### Information supplied
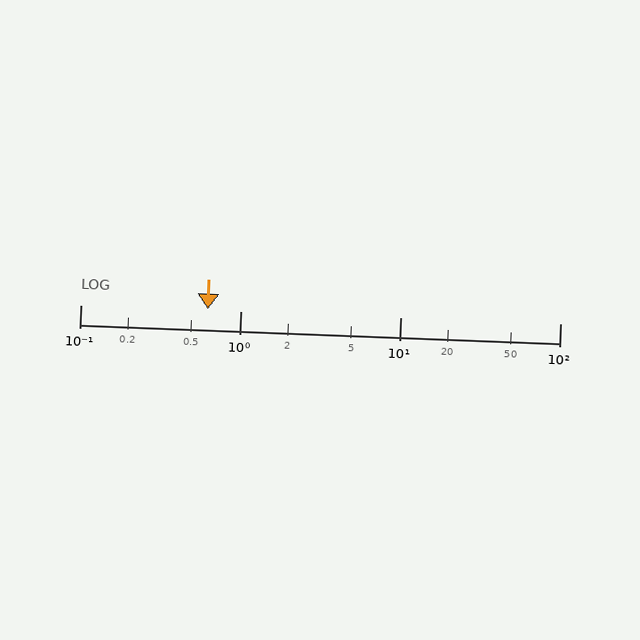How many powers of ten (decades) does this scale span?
The scale spans 3 decades, from 0.1 to 100.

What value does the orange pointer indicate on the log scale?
The pointer indicates approximately 0.63.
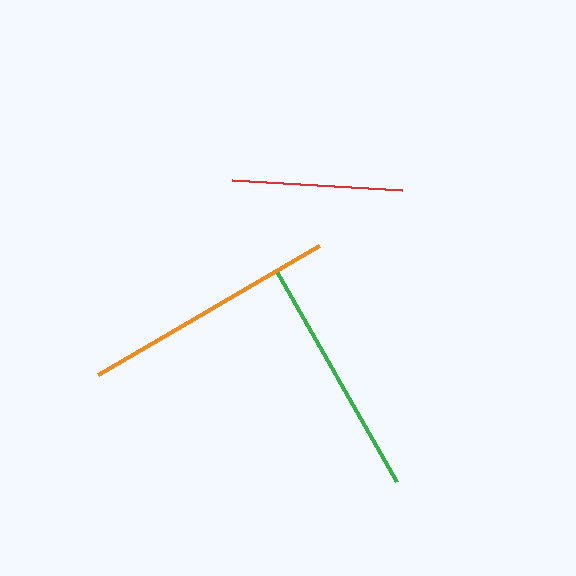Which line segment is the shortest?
The red line is the shortest at approximately 170 pixels.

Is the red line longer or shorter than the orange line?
The orange line is longer than the red line.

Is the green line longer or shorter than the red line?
The green line is longer than the red line.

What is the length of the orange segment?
The orange segment is approximately 256 pixels long.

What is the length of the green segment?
The green segment is approximately 244 pixels long.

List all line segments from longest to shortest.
From longest to shortest: orange and green (about equal), red.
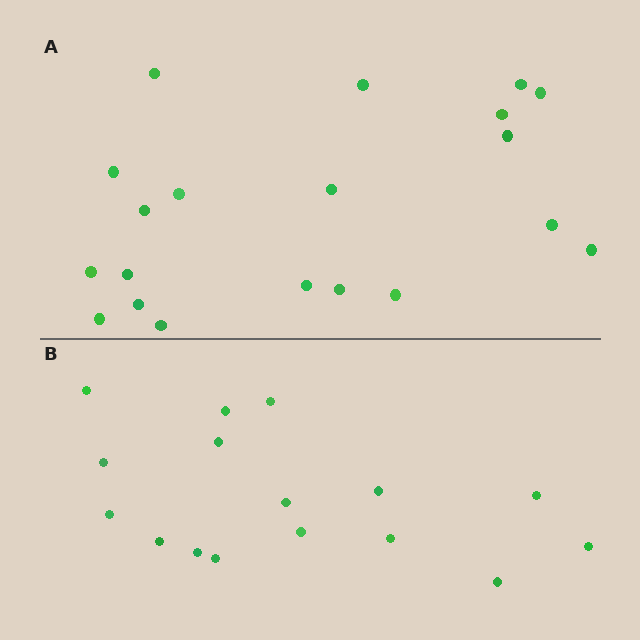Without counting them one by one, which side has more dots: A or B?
Region A (the top region) has more dots.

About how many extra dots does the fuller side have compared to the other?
Region A has about 4 more dots than region B.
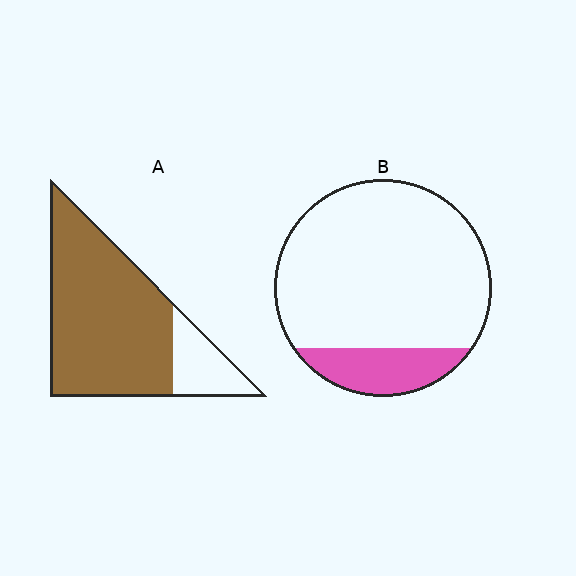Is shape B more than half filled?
No.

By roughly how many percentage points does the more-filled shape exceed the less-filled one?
By roughly 65 percentage points (A over B).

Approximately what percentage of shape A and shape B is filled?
A is approximately 80% and B is approximately 15%.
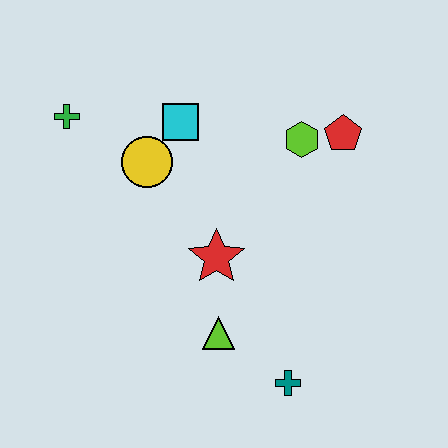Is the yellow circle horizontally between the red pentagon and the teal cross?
No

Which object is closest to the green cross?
The yellow circle is closest to the green cross.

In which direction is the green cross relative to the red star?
The green cross is to the left of the red star.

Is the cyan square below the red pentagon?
No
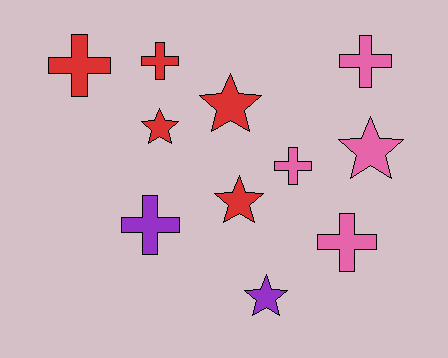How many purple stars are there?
There is 1 purple star.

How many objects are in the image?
There are 11 objects.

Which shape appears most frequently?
Cross, with 6 objects.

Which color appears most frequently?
Red, with 5 objects.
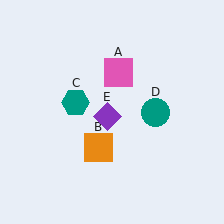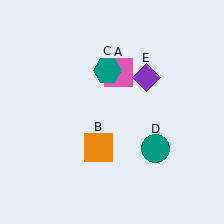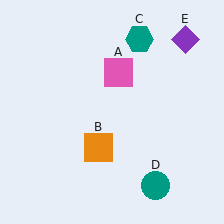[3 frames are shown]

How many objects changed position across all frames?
3 objects changed position: teal hexagon (object C), teal circle (object D), purple diamond (object E).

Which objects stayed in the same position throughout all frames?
Pink square (object A) and orange square (object B) remained stationary.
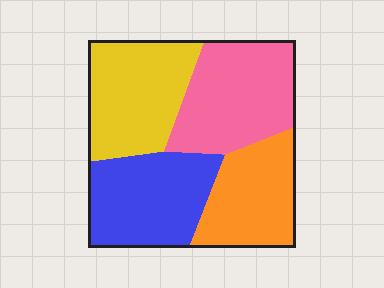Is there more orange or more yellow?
Yellow.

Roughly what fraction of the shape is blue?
Blue takes up about one quarter (1/4) of the shape.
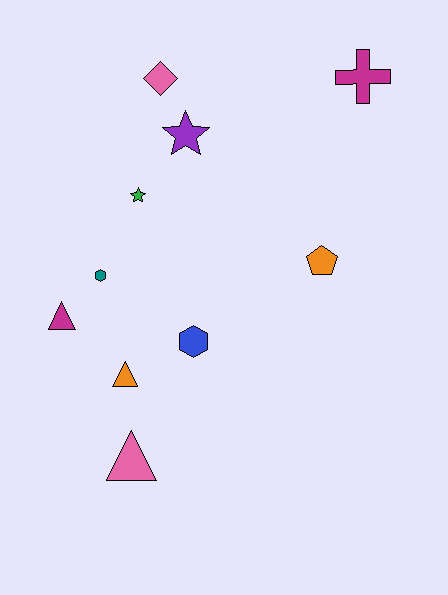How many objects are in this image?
There are 10 objects.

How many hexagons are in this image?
There are 2 hexagons.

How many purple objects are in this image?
There is 1 purple object.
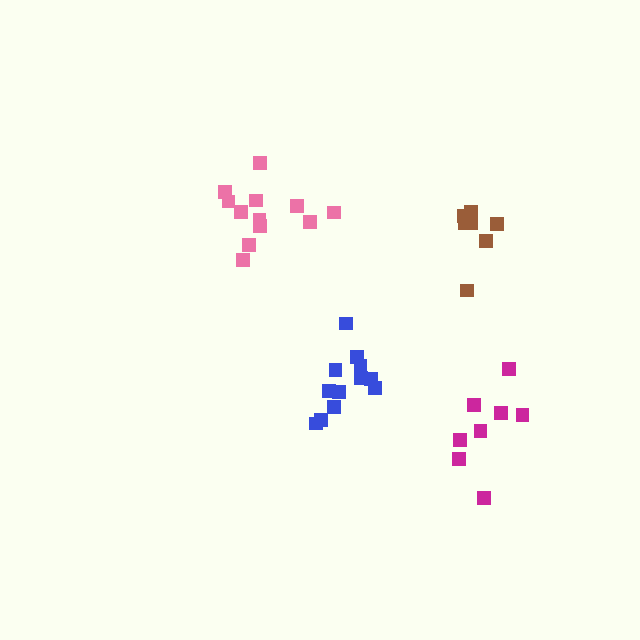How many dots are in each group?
Group 1: 12 dots, Group 2: 7 dots, Group 3: 8 dots, Group 4: 12 dots (39 total).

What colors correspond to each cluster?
The clusters are colored: pink, brown, magenta, blue.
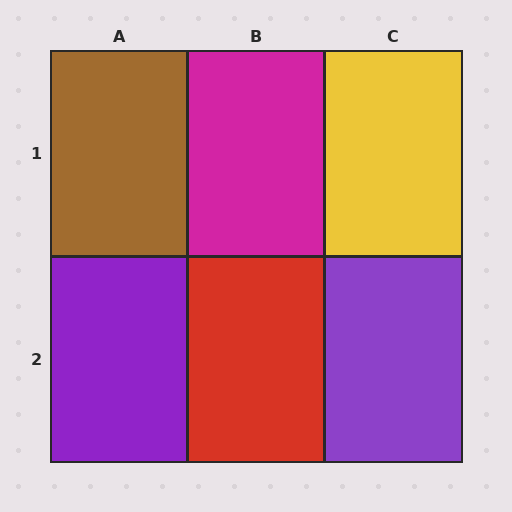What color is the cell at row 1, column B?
Magenta.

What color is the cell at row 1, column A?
Brown.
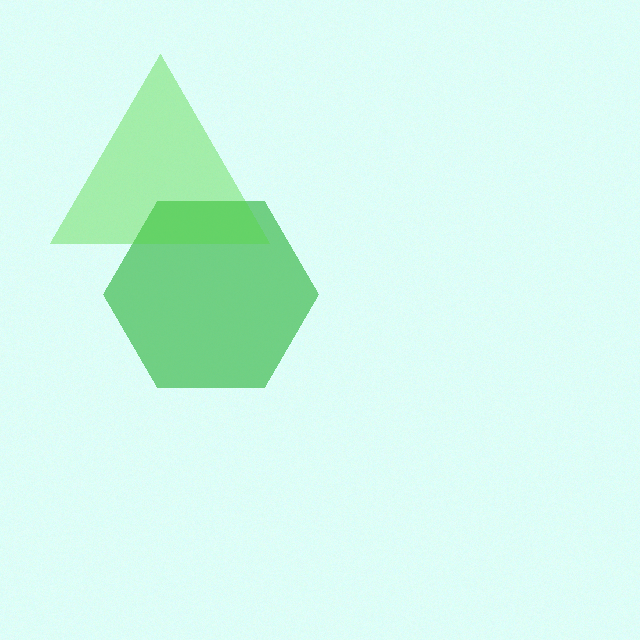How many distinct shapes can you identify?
There are 2 distinct shapes: a green hexagon, a lime triangle.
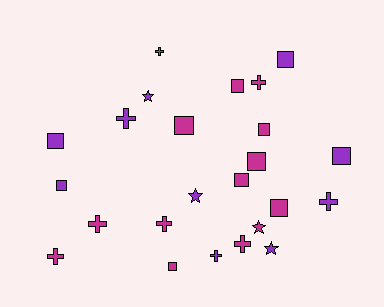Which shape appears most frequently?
Square, with 11 objects.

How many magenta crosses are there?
There are 6 magenta crosses.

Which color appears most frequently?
Magenta, with 14 objects.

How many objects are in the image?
There are 24 objects.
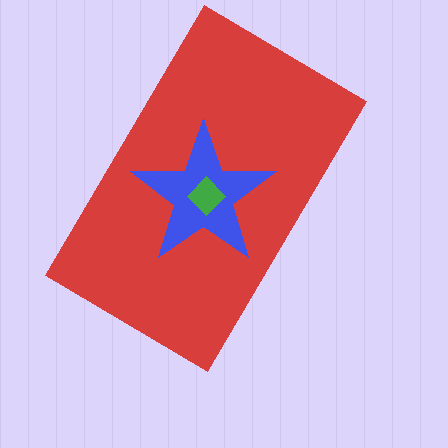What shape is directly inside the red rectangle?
The blue star.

### Exercise description
The lines to repeat start at the one holding "How many purple objects are in this image?" and run through the last line of the records above; write them out exactly, both ends included, but not the pictures.

### Expected answer
How many purple objects are in this image?
There is 1 purple object.
How many dots are in each group?
Group 1: 12 dots, Group 2: 7 dots, Group 3: 8 dots, Group 4: 12 dots (39 total).

What colors correspond to each cluster?
The clusters are colored: pink, brown, magenta, blue.
What color is the cell at row 1, column B?
Magenta.

What color is the cell at row 1, column A?
Brown.
How many distinct shapes can you identify?
There are 2 distinct shapes: a green hexagon, a lime triangle.
Which shape appears most frequently?
Square, with 11 objects.

How many magenta crosses are there?
There are 6 magenta crosses.

Which color appears most frequently?
Magenta, with 14 objects.

How many objects are in the image?
There are 24 objects.
What shape is directly inside the red rectangle?
The blue star.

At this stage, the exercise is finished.